▶ [EXERCISE]
Write out, unchanged, the lines from the one holding "Which shape has the largest area?" to the close of the listing. Both the first and last lines belong in it.

=== DATASET ===

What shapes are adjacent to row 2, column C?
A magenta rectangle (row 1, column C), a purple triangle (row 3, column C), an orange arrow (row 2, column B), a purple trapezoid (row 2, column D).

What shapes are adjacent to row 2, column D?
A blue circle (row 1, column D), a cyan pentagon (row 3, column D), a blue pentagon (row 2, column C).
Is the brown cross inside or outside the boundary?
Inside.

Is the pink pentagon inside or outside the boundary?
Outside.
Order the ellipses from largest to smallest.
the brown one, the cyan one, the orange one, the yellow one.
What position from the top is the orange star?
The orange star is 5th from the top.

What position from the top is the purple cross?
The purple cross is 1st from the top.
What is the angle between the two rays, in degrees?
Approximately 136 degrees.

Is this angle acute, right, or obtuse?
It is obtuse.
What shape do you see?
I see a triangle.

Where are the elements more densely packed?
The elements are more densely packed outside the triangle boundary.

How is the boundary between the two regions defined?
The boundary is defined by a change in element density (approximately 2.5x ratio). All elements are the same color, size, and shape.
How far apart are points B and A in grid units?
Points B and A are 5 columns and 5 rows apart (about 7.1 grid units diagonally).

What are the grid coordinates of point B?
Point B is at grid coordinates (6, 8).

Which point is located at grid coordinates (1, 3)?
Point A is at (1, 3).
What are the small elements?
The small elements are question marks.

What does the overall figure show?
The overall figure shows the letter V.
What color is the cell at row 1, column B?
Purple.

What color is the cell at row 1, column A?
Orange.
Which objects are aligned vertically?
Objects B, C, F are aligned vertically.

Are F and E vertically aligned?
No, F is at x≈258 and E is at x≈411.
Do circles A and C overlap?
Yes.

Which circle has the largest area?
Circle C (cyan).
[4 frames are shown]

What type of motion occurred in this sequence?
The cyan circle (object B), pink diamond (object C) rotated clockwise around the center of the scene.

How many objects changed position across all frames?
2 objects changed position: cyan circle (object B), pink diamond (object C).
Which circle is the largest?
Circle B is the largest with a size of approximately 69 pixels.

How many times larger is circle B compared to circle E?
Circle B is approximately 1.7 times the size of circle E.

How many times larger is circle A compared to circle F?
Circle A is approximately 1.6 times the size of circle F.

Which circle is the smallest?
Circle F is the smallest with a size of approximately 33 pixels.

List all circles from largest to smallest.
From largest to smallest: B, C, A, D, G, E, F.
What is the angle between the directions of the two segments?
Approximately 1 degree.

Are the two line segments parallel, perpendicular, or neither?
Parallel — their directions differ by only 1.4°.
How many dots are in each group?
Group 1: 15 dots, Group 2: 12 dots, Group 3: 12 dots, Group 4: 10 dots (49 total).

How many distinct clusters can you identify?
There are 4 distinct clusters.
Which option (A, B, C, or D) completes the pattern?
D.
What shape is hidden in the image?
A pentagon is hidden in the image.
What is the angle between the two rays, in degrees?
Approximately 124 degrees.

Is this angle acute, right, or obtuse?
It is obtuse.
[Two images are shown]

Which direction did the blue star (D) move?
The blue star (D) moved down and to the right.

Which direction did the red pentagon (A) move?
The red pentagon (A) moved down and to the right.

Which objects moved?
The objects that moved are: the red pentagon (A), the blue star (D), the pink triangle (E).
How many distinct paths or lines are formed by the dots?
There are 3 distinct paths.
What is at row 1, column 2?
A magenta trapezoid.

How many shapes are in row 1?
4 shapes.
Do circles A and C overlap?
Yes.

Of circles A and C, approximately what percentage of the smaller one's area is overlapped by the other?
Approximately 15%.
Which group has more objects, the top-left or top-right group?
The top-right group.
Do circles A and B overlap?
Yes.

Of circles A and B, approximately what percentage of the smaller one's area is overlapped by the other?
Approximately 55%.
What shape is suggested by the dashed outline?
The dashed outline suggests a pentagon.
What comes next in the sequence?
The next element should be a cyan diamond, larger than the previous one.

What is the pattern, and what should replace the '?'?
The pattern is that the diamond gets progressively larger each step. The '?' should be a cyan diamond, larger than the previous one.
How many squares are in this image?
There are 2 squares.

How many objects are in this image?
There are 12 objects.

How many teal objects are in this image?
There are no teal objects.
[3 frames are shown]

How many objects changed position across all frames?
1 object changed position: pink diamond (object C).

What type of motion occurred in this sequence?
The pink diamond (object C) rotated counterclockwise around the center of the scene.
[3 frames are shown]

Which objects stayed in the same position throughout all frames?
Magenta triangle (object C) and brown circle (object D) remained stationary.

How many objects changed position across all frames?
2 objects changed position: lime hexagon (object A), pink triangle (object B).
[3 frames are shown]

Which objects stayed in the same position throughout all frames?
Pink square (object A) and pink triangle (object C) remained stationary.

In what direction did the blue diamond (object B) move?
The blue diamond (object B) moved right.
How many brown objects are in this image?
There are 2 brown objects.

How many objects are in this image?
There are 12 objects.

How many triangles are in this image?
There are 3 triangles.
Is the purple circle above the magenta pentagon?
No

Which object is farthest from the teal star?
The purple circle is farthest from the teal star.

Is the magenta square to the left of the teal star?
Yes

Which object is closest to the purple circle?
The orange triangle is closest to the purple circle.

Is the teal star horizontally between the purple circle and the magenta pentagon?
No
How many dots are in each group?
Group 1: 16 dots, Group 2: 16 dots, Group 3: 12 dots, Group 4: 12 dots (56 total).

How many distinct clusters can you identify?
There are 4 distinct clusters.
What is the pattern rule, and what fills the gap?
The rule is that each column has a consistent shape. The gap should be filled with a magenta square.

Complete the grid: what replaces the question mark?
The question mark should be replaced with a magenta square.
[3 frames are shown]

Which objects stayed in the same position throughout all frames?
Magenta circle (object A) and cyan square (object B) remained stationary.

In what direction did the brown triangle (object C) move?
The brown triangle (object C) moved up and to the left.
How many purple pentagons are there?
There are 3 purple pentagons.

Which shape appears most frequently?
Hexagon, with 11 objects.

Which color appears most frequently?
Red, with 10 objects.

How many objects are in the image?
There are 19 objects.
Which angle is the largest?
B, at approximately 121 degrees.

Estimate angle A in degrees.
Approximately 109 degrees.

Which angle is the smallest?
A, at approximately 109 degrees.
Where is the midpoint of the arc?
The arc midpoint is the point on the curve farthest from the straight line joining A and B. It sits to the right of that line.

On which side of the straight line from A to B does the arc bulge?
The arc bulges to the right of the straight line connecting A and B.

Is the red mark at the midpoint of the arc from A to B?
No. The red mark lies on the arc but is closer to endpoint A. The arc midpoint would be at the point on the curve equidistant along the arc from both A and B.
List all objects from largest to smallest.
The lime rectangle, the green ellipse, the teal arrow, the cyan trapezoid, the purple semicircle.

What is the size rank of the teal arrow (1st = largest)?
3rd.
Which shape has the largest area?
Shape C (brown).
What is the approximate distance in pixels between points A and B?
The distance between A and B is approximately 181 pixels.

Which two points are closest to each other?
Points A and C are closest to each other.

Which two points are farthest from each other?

===

▶ [THE RESULT]
Which shape has the largest area?
Shape C (brown).
What is the approximate distance in pixels between points A and B?
The distance between A and B is approximately 181 pixels.

Which two points are closest to each other?
Points A and C are closest to each other.

Which two points are farthest from each other?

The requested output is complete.